### [TO DO]
Extract each record and reproduce it exactly.
===== MATERIAL FOR THIS EXERCISE =====
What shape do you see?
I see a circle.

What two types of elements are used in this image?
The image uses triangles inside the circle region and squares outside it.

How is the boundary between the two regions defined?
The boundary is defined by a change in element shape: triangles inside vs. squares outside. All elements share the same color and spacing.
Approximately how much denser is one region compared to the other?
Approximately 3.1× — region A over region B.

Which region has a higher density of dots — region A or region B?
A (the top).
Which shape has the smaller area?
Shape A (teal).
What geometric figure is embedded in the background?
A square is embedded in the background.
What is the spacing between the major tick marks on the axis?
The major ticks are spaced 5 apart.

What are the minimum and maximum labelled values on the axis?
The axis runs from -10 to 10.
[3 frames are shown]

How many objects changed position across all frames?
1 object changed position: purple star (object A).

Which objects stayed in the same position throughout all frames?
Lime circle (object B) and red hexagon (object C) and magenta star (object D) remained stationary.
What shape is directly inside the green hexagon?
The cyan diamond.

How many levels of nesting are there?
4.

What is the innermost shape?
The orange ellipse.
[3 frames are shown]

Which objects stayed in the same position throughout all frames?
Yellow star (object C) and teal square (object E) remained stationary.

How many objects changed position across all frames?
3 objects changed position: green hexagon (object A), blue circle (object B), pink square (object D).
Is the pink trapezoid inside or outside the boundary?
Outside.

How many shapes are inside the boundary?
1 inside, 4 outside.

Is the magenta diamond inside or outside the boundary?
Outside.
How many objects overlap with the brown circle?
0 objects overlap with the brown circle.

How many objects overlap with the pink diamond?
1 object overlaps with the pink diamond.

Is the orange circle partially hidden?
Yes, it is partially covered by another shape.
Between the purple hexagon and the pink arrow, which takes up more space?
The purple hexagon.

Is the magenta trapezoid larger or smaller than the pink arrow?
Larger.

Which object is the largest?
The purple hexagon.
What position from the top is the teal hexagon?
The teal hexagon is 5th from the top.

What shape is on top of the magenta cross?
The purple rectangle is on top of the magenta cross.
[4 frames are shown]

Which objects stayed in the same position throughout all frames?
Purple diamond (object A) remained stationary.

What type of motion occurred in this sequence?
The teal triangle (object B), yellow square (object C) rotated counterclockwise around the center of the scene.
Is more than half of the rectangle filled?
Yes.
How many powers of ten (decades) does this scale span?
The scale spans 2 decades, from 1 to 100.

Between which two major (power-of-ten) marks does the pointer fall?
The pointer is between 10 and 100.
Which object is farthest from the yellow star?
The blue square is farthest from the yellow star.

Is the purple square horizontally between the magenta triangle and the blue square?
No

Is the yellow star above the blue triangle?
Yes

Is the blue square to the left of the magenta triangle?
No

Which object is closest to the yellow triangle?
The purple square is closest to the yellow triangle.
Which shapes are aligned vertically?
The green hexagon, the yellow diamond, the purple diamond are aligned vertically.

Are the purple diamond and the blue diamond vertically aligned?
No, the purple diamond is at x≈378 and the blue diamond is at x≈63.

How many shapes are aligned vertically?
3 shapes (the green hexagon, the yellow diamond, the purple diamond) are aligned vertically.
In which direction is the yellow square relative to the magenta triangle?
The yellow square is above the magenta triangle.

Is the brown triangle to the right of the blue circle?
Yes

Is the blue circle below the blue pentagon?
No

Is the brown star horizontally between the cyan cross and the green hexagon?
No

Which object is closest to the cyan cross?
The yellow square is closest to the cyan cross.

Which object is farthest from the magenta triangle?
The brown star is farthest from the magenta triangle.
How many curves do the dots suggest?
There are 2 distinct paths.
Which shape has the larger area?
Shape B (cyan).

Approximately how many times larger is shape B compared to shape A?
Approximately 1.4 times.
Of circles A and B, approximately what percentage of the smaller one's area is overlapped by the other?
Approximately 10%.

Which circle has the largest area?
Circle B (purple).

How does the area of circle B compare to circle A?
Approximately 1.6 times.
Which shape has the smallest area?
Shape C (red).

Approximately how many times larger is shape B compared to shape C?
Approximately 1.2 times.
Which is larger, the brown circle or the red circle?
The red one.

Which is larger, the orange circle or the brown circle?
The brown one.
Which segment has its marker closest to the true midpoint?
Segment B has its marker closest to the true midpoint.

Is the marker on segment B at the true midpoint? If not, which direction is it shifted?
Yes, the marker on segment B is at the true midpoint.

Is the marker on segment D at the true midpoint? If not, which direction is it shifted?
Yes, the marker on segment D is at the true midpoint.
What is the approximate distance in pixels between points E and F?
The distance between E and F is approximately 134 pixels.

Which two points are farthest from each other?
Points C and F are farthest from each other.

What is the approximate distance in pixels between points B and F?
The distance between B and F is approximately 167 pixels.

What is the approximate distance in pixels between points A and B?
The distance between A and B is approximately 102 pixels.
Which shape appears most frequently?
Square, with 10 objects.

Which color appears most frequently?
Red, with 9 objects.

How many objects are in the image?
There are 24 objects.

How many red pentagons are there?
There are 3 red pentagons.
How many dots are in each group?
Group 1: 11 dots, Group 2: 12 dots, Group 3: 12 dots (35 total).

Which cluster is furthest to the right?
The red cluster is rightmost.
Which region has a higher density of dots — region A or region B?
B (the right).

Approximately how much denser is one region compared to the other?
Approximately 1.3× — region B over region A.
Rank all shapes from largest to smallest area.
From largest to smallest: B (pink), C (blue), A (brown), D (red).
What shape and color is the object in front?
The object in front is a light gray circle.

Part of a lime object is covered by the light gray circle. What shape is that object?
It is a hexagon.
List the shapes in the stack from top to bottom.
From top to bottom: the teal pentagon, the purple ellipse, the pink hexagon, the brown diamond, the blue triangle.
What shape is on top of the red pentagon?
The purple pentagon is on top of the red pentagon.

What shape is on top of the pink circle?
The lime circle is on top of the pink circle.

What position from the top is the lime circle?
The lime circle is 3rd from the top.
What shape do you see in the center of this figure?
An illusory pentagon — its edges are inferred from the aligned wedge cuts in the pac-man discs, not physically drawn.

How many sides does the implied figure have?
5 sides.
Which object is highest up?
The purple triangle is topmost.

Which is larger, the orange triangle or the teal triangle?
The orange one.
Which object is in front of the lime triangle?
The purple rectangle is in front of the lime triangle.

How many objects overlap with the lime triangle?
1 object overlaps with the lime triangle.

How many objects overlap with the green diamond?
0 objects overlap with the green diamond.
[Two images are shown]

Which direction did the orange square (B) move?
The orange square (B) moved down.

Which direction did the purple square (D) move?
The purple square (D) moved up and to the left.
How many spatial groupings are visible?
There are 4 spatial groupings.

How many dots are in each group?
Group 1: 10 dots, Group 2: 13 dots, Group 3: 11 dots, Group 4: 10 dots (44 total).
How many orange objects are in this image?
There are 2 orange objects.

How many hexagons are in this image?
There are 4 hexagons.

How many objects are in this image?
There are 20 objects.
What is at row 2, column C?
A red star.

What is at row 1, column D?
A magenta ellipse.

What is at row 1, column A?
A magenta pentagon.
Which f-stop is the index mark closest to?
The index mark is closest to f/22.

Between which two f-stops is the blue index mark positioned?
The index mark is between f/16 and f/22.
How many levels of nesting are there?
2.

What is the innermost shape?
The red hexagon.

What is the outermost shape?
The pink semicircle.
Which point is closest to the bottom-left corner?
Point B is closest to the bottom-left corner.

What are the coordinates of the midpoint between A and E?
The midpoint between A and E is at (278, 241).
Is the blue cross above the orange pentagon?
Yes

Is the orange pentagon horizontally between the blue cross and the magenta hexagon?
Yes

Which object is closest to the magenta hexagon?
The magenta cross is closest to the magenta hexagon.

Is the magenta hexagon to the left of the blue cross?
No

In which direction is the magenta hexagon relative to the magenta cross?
=====
### [FULL ANSWER]
What shape do you see?
I see a circle.

What two types of elements are used in this image?
The image uses triangles inside the circle region and squares outside it.

How is the boundary between the two regions defined?
The boundary is defined by a change in element shape: triangles inside vs. squares outside. All elements share the same color and spacing.
Approximately how much denser is one region compared to the other?
Approximately 3.1× — region A over region B.

Which region has a higher density of dots — region A or region B?
A (the top).
Which shape has the smaller area?
Shape A (teal).
What geometric figure is embedded in the background?
A square is embedded in the background.
What is the spacing between the major tick marks on the axis?
The major ticks are spaced 5 apart.

What are the minimum and maximum labelled values on the axis?
The axis runs from -10 to 10.
[3 frames are shown]

How many objects changed position across all frames?
1 object changed position: purple star (object A).

Which objects stayed in the same position throughout all frames?
Lime circle (object B) and red hexagon (object C) and magenta star (object D) remained stationary.
What shape is directly inside the green hexagon?
The cyan diamond.

How many levels of nesting are there?
4.

What is the innermost shape?
The orange ellipse.
[3 frames are shown]

Which objects stayed in the same position throughout all frames?
Yellow star (object C) and teal square (object E) remained stationary.

How many objects changed position across all frames?
3 objects changed position: green hexagon (object A), blue circle (object B), pink square (object D).
Is the pink trapezoid inside or outside the boundary?
Outside.

How many shapes are inside the boundary?
1 inside, 4 outside.

Is the magenta diamond inside or outside the boundary?
Outside.
How many objects overlap with the brown circle?
0 objects overlap with the brown circle.

How many objects overlap with the pink diamond?
1 object overlaps with the pink diamond.

Is the orange circle partially hidden?
Yes, it is partially covered by another shape.
Between the purple hexagon and the pink arrow, which takes up more space?
The purple hexagon.

Is the magenta trapezoid larger or smaller than the pink arrow?
Larger.

Which object is the largest?
The purple hexagon.
What position from the top is the teal hexagon?
The teal hexagon is 5th from the top.

What shape is on top of the magenta cross?
The purple rectangle is on top of the magenta cross.
[4 frames are shown]

Which objects stayed in the same position throughout all frames?
Purple diamond (object A) remained stationary.

What type of motion occurred in this sequence?
The teal triangle (object B), yellow square (object C) rotated counterclockwise around the center of the scene.
Is more than half of the rectangle filled?
Yes.
How many powers of ten (decades) does this scale span?
The scale spans 2 decades, from 1 to 100.

Between which two major (power-of-ten) marks does the pointer fall?
The pointer is between 10 and 100.
Which object is farthest from the yellow star?
The blue square is farthest from the yellow star.

Is the purple square horizontally between the magenta triangle and the blue square?
No

Is the yellow star above the blue triangle?
Yes

Is the blue square to the left of the magenta triangle?
No

Which object is closest to the yellow triangle?
The purple square is closest to the yellow triangle.
Which shapes are aligned vertically?
The green hexagon, the yellow diamond, the purple diamond are aligned vertically.

Are the purple diamond and the blue diamond vertically aligned?
No, the purple diamond is at x≈378 and the blue diamond is at x≈63.

How many shapes are aligned vertically?
3 shapes (the green hexagon, the yellow diamond, the purple diamond) are aligned vertically.
In which direction is the yellow square relative to the magenta triangle?
The yellow square is above the magenta triangle.

Is the brown triangle to the right of the blue circle?
Yes

Is the blue circle below the blue pentagon?
No

Is the brown star horizontally between the cyan cross and the green hexagon?
No

Which object is closest to the cyan cross?
The yellow square is closest to the cyan cross.

Which object is farthest from the magenta triangle?
The brown star is farthest from the magenta triangle.
How many curves do the dots suggest?
There are 2 distinct paths.
Which shape has the larger area?
Shape B (cyan).

Approximately how many times larger is shape B compared to shape A?
Approximately 1.4 times.
Of circles A and B, approximately what percentage of the smaller one's area is overlapped by the other?
Approximately 10%.

Which circle has the largest area?
Circle B (purple).

How does the area of circle B compare to circle A?
Approximately 1.6 times.
Which shape has the smallest area?
Shape C (red).

Approximately how many times larger is shape B compared to shape C?
Approximately 1.2 times.
Which is larger, the brown circle or the red circle?
The red one.

Which is larger, the orange circle or the brown circle?
The brown one.
Which segment has its marker closest to the true midpoint?
Segment B has its marker closest to the true midpoint.

Is the marker on segment B at the true midpoint? If not, which direction is it shifted?
Yes, the marker on segment B is at the true midpoint.

Is the marker on segment D at the true midpoint? If not, which direction is it shifted?
Yes, the marker on segment D is at the true midpoint.
What is the approximate distance in pixels between points E and F?
The distance between E and F is approximately 134 pixels.

Which two points are farthest from each other?
Points C and F are farthest from each other.

What is the approximate distance in pixels between points B and F?
The distance between B and F is approximately 167 pixels.

What is the approximate distance in pixels between points A and B?
The distance between A and B is approximately 102 pixels.
Which shape appears most frequently?
Square, with 10 objects.

Which color appears most frequently?
Red, with 9 objects.

How many objects are in the image?
There are 24 objects.

How many red pentagons are there?
There are 3 red pentagons.
How many dots are in each group?
Group 1: 11 dots, Group 2: 12 dots, Group 3: 12 dots (35 total).

Which cluster is furthest to the right?
The red cluster is rightmost.
Which region has a higher density of dots — region A or region B?
B (the right).

Approximately how much denser is one region compared to the other?
Approximately 1.3× — region B over region A.
Rank all shapes from largest to smallest area.
From largest to smallest: B (pink), C (blue), A (brown), D (red).
What shape and color is the object in front?
The object in front is a light gray circle.

Part of a lime object is covered by the light gray circle. What shape is that object?
It is a hexagon.
List the shapes in the stack from top to bottom.
From top to bottom: the teal pentagon, the purple ellipse, the pink hexagon, the brown diamond, the blue triangle.
What shape is on top of the red pentagon?
The purple pentagon is on top of the red pentagon.

What shape is on top of the pink circle?
The lime circle is on top of the pink circle.

What position from the top is the lime circle?
The lime circle is 3rd from the top.
What shape do you see in the center of this figure?
An illusory pentagon — its edges are inferred from the aligned wedge cuts in the pac-man discs, not physically drawn.

How many sides does the implied figure have?
5 sides.
Which object is highest up?
The purple triangle is topmost.

Which is larger, the orange triangle or the teal triangle?
The orange one.
Which object is in front of the lime triangle?
The purple rectangle is in front of the lime triangle.

How many objects overlap with the lime triangle?
1 object overlaps with the lime triangle.

How many objects overlap with the green diamond?
0 objects overlap with the green diamond.
[Two images are shown]

Which direction did the orange square (B) move?
The orange square (B) moved down.

Which direction did the purple square (D) move?
The purple square (D) moved up and to the left.
How many spatial groupings are visible?
There are 4 spatial groupings.

How many dots are in each group?
Group 1: 10 dots, Group 2: 13 dots, Group 3: 11 dots, Group 4: 10 dots (44 total).
How many orange objects are in this image?
There are 2 orange objects.

How many hexagons are in this image?
There are 4 hexagons.

How many objects are in this image?
There are 20 objects.
What is at row 2, column C?
A red star.

What is at row 1, column D?
A magenta ellipse.

What is at row 1, column A?
A magenta pentagon.
Which f-stop is the index mark closest to?
The index mark is closest to f/22.

Between which two f-stops is the blue index mark positioned?
The index mark is between f/16 and f/22.
How many levels of nesting are there?
2.

What is the innermost shape?
The red hexagon.

What is the outermost shape?
The pink semicircle.
Which point is closest to the bottom-left corner?
Point B is closest to the bottom-left corner.

What are the coordinates of the midpoint between A and E?
The midpoint between A and E is at (278, 241).
Is the blue cross above the orange pentagon?
Yes

Is the orange pentagon horizontally between the blue cross and the magenta hexagon?
Yes

Which object is closest to the magenta hexagon?
The magenta cross is closest to the magenta hexagon.

Is the magenta hexagon to the left of the blue cross?
No

In which direction is the magenta hexagon relative to the magenta cross?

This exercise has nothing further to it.